**EXERCISE OBJECTIVE:**
Below are records. Transcribe exactly the lines from the one that contains "List all squares from largest to smallest." through the last line, leaving any pictures out.

**Questions about shapes in pictures:**
— START —
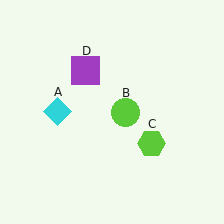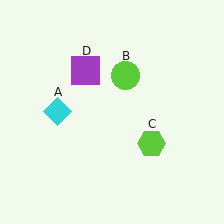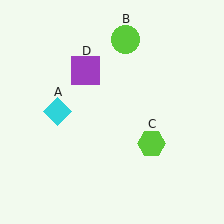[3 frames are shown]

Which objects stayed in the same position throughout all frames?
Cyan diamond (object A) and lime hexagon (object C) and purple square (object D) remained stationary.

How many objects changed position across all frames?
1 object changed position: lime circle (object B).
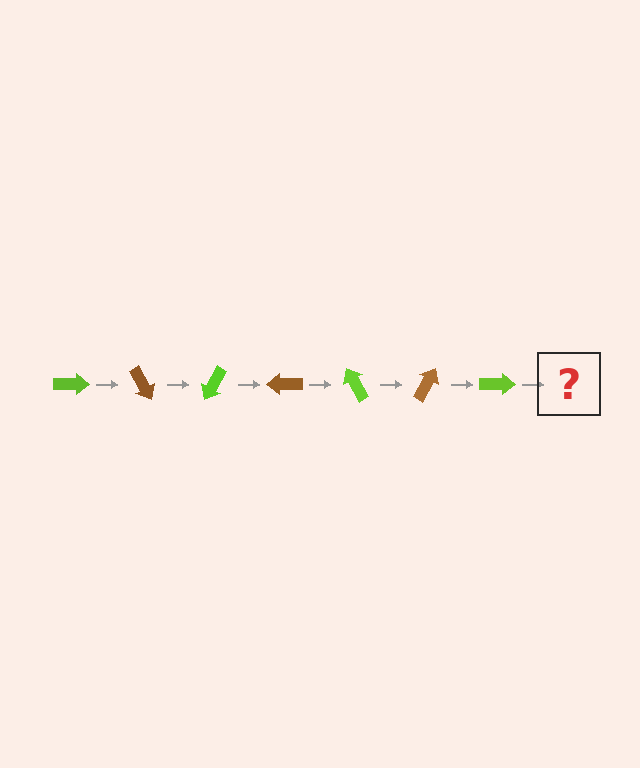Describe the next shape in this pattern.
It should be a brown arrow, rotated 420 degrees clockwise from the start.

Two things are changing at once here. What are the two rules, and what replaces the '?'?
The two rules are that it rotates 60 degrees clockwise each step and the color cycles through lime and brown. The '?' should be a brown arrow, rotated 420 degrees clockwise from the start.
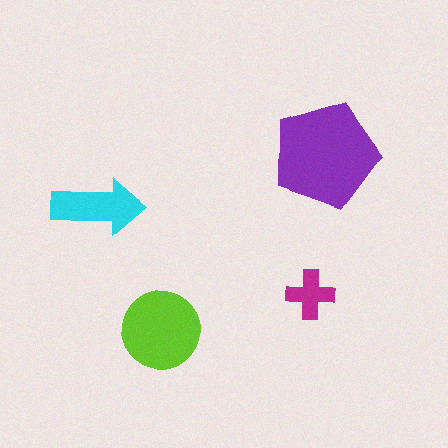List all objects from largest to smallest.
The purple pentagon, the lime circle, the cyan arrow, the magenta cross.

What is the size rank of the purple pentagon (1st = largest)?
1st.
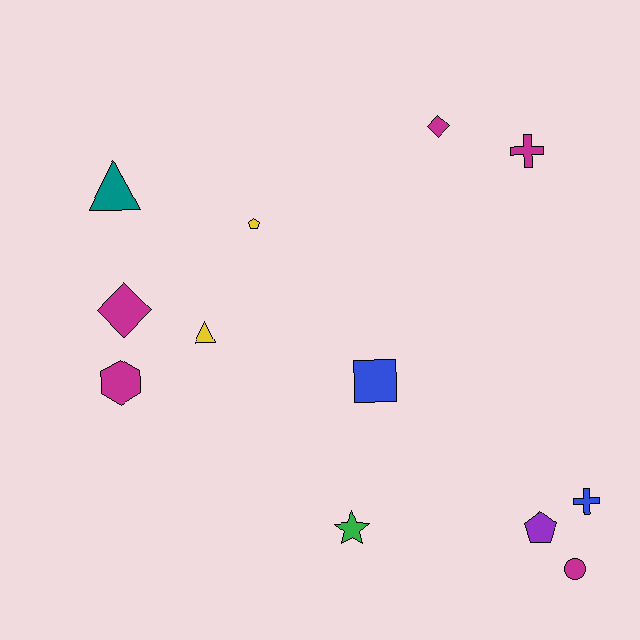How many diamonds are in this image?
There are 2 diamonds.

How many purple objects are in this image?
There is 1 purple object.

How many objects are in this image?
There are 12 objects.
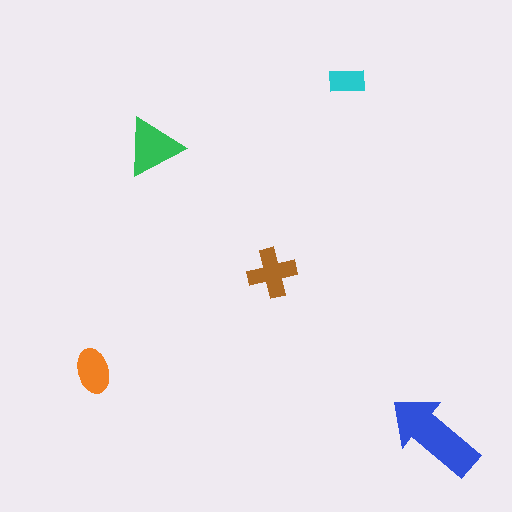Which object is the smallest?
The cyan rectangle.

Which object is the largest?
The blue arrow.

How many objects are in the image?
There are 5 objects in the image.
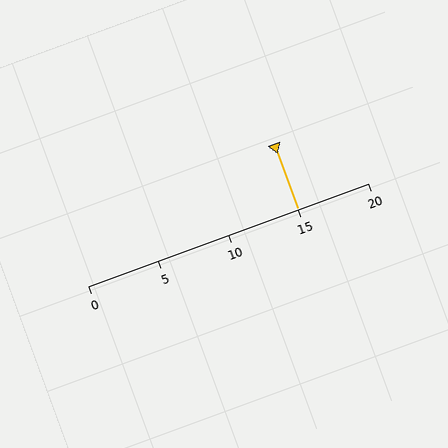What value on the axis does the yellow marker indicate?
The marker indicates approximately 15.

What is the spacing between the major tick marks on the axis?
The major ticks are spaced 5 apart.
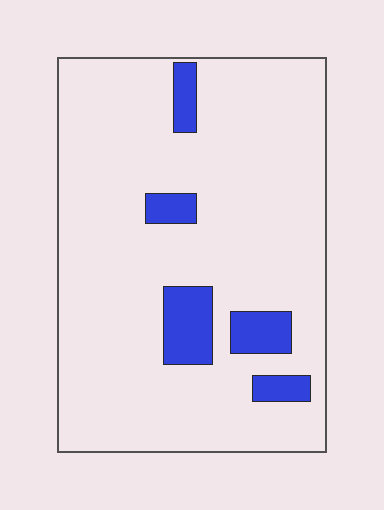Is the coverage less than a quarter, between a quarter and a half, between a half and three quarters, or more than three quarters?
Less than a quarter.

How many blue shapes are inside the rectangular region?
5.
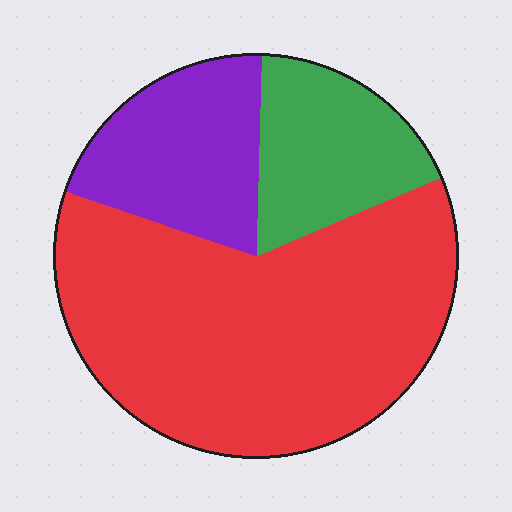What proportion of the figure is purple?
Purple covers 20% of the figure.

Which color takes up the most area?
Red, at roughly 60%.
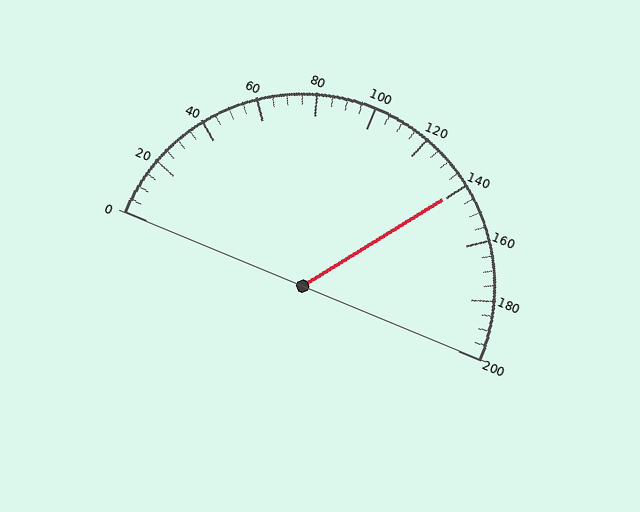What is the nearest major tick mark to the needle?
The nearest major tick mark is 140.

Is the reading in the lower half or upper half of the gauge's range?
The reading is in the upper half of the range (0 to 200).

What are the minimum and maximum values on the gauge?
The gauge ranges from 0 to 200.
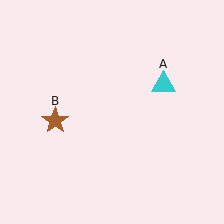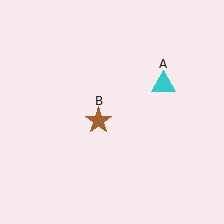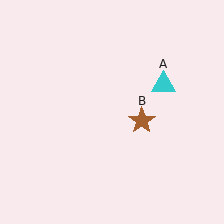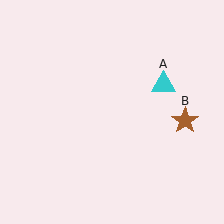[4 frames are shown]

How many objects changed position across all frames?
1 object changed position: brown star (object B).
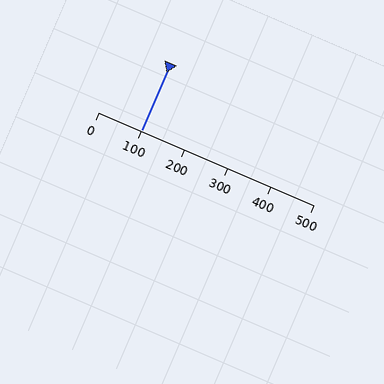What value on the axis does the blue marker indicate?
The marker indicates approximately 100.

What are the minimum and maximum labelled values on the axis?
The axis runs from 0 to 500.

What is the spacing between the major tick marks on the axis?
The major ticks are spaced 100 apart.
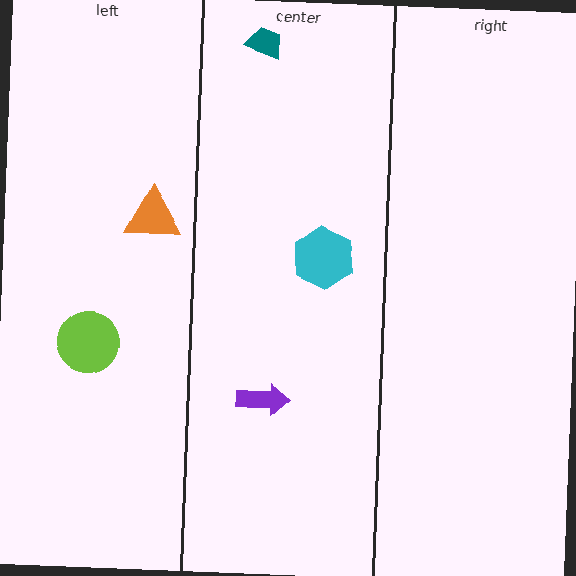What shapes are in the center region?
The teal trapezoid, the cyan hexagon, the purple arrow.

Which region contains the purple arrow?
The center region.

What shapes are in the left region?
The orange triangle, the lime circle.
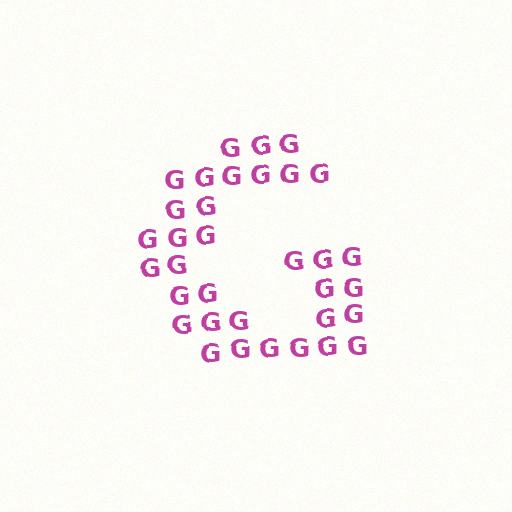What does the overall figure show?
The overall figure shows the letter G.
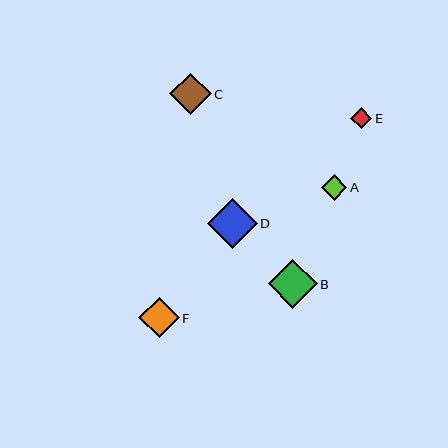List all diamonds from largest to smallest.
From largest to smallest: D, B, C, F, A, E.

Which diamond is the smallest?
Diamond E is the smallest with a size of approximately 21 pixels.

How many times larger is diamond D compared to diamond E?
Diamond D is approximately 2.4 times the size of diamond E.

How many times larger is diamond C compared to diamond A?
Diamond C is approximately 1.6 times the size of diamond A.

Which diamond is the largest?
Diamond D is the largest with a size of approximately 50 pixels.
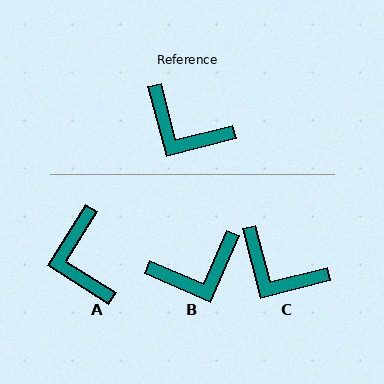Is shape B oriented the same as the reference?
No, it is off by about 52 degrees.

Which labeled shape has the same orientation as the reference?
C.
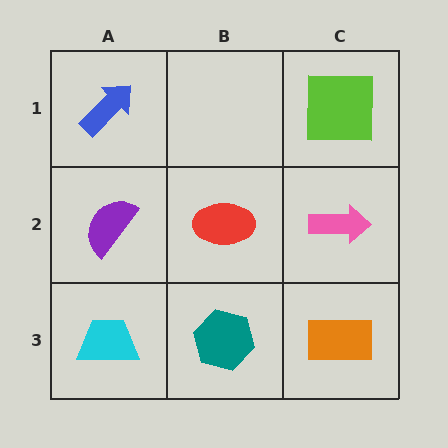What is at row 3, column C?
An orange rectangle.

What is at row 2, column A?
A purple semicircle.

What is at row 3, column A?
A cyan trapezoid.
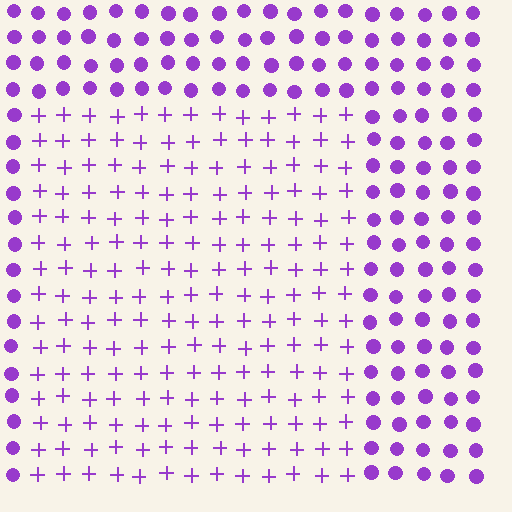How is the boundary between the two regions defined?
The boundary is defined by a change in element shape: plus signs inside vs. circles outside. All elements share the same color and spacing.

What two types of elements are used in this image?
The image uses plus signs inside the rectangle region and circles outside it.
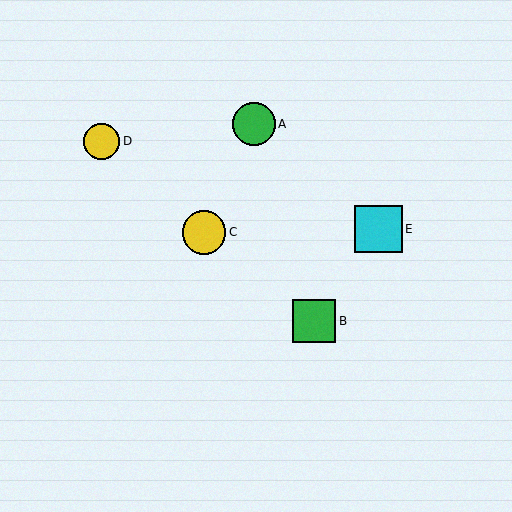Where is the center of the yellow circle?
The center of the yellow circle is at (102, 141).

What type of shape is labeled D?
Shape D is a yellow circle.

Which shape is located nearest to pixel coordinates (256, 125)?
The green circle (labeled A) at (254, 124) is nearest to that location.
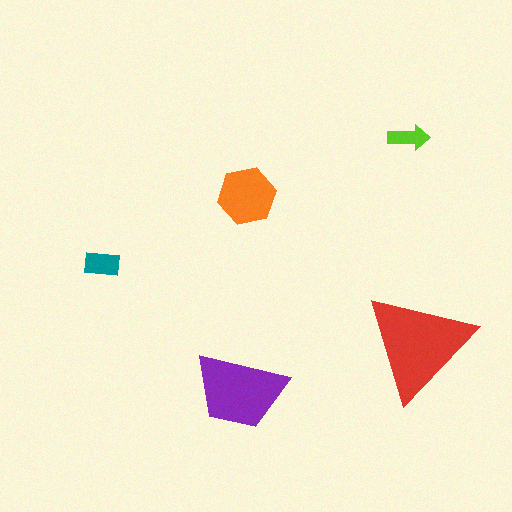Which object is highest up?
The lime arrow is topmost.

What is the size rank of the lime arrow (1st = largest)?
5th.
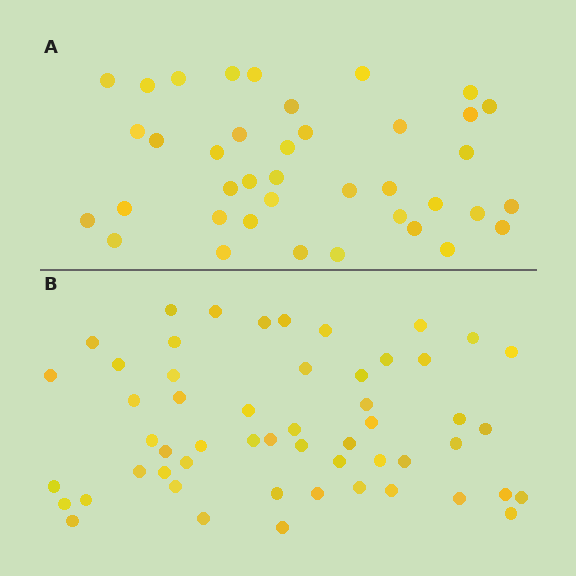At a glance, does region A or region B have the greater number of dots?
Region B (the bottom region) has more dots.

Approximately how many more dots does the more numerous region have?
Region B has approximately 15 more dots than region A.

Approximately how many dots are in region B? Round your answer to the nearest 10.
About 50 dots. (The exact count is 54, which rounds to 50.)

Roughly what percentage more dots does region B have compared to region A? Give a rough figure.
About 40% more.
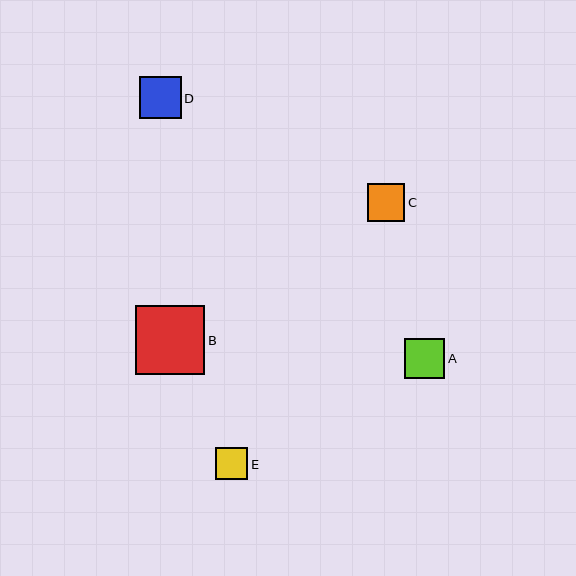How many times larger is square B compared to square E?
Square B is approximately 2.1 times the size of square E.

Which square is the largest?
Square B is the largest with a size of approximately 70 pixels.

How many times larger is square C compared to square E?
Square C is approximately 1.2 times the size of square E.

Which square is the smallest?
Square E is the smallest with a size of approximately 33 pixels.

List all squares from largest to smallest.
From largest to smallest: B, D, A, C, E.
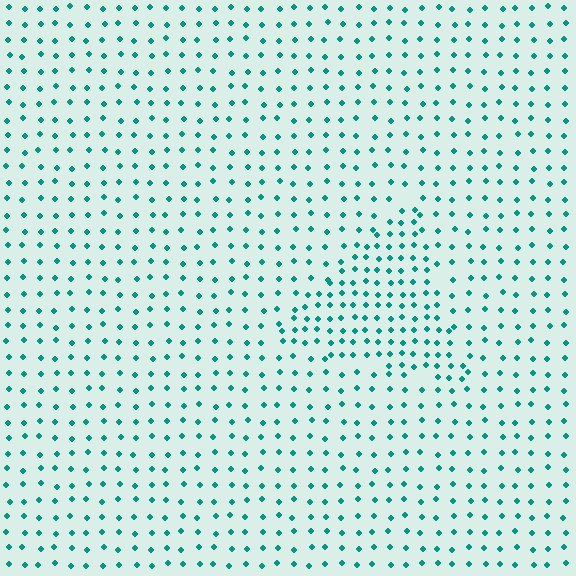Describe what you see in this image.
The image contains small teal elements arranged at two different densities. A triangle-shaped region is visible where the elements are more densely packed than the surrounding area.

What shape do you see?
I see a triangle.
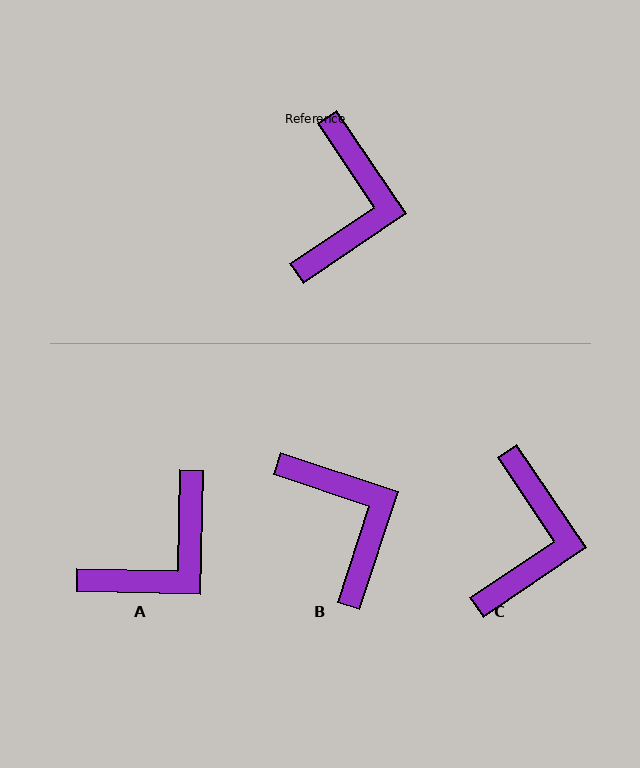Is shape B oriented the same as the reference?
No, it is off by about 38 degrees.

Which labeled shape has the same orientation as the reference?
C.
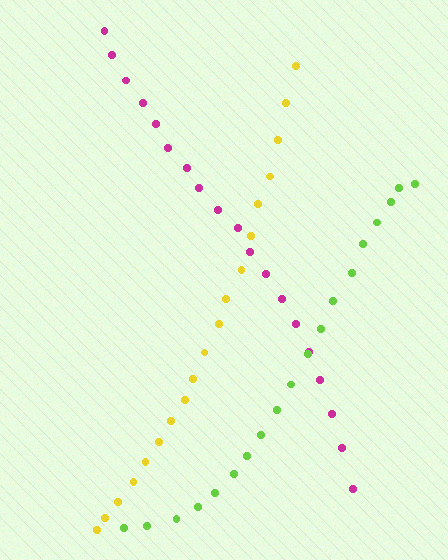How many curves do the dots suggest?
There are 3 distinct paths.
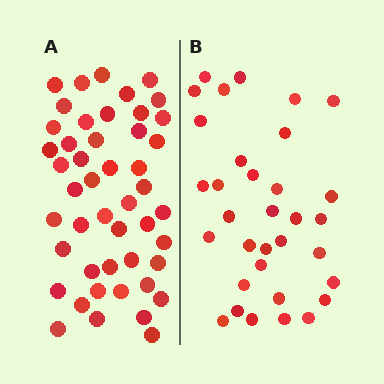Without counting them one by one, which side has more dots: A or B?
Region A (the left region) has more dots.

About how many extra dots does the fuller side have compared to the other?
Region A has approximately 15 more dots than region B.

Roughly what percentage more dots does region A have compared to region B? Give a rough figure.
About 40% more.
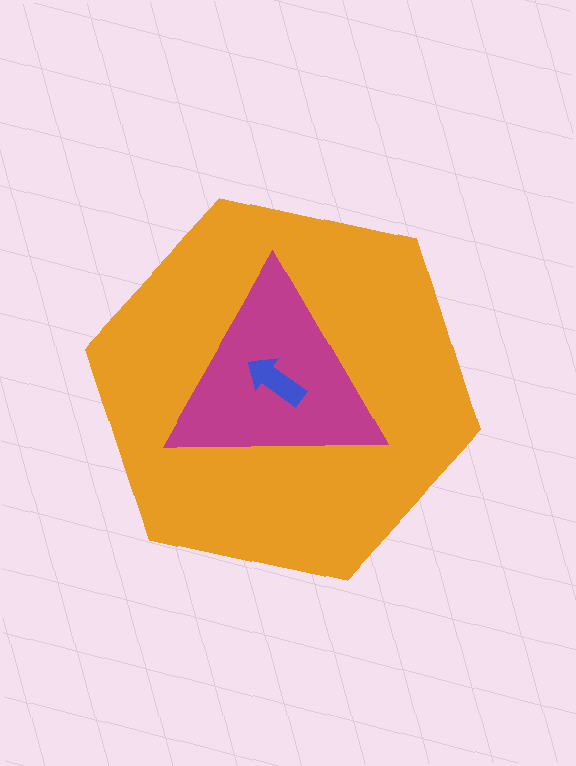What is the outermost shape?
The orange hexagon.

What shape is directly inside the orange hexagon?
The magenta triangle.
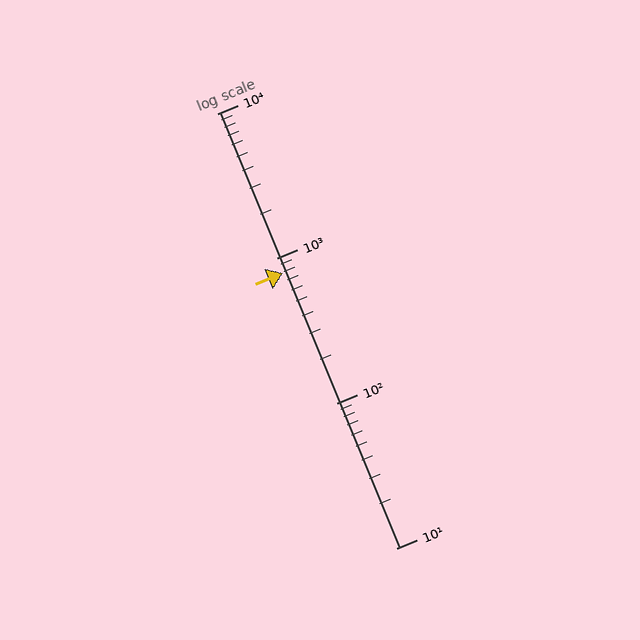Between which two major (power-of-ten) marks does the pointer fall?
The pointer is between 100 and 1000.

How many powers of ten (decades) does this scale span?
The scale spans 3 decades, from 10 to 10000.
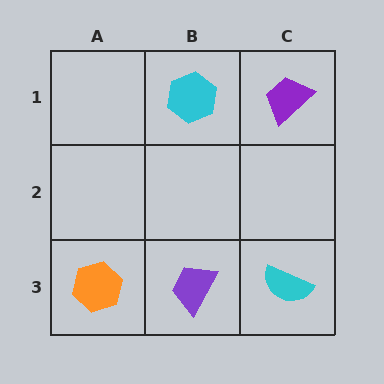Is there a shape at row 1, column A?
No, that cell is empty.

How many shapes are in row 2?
— END —
**RESULT BELOW:**
List all squares from largest to smallest.
From largest to smallest: B, D, A, C, E.
Describe what you see in this image.
The image contains small teal elements arranged at two different densities. A triangle-shaped region is visible where the elements are more densely packed than the surrounding area.

What shape do you see?
I see a triangle.
Is shape B oriented the same as the reference?
No, it is off by about 38 degrees.

Which labeled shape has the same orientation as the reference?
C.
How many curves do the dots suggest?
There are 3 distinct paths.
Without counting them one by one, which side has more dots: A or B?
Region A (the left region) has more dots.

About how many extra dots does the fuller side have compared to the other?
Region A has approximately 15 more dots than region B.

Roughly what percentage more dots does region A have compared to region B? Give a rough figure.
About 40% more.
What is the outermost shape?
The orange hexagon.

What shape is directly inside the orange hexagon?
The magenta triangle.
Between which two major (power-of-ten) marks does the pointer fall?
The pointer is between 100 and 1000.

How many powers of ten (decades) does this scale span?
The scale spans 3 decades, from 10 to 10000.
Is there a shape at row 1, column A?
No, that cell is empty.

How many shapes are in row 2?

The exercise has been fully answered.